Return the whole listing, line for line, without the pictures in it.

+++

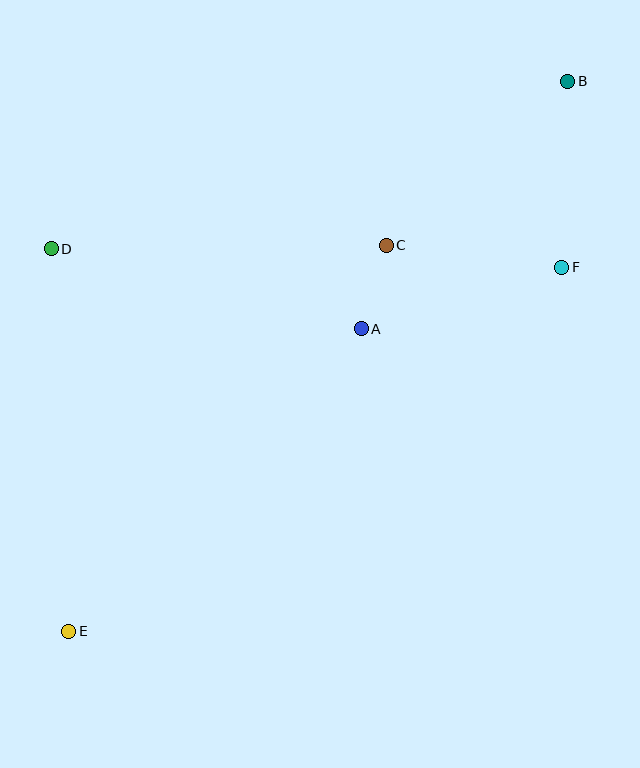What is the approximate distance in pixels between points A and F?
The distance between A and F is approximately 210 pixels.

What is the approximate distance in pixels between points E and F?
The distance between E and F is approximately 613 pixels.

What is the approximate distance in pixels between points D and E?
The distance between D and E is approximately 383 pixels.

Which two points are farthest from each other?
Points B and E are farthest from each other.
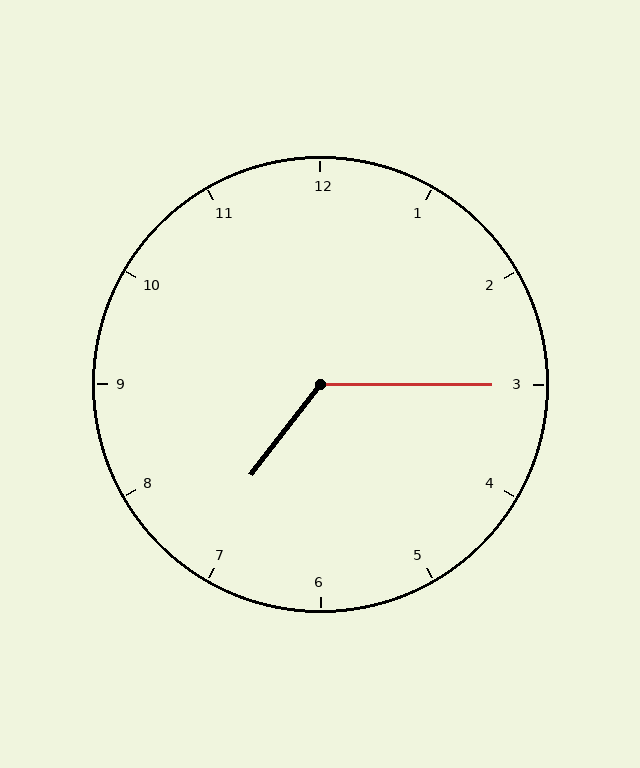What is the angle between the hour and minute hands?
Approximately 128 degrees.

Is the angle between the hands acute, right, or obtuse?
It is obtuse.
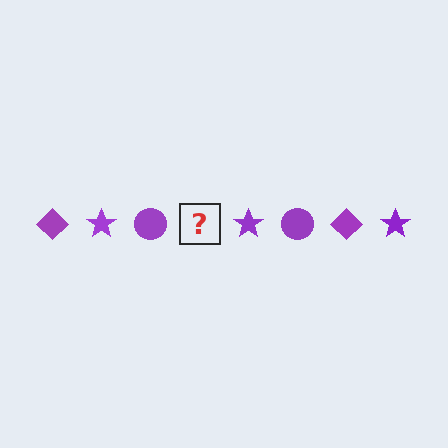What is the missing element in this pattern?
The missing element is a purple diamond.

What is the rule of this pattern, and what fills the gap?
The rule is that the pattern cycles through diamond, star, circle shapes in purple. The gap should be filled with a purple diamond.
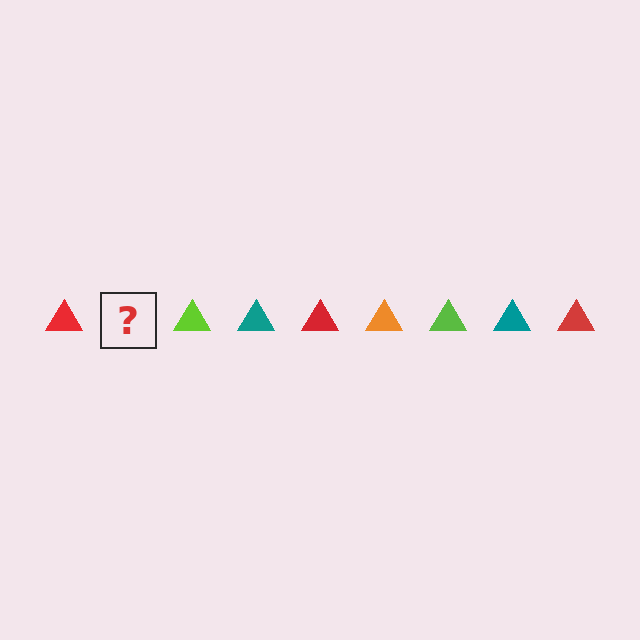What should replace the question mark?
The question mark should be replaced with an orange triangle.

+++

Finished answer:
What is the approximate distance in pixels between points A and F?
The distance between A and F is approximately 210 pixels.

What is the approximate distance in pixels between points E and F?
The distance between E and F is approximately 613 pixels.

What is the approximate distance in pixels between points D and E?
The distance between D and E is approximately 383 pixels.

Which two points are farthest from each other?
Points B and E are farthest from each other.
What is the angle between the hour and minute hands?
Approximately 128 degrees.

Is the angle between the hands acute, right, or obtuse?
It is obtuse.
What is the missing element in this pattern?
The missing element is a purple diamond.

What is the rule of this pattern, and what fills the gap?
The rule is that the pattern cycles through diamond, star, circle shapes in purple. The gap should be filled with a purple diamond.
What should replace the question mark?
The question mark should be replaced with an orange triangle.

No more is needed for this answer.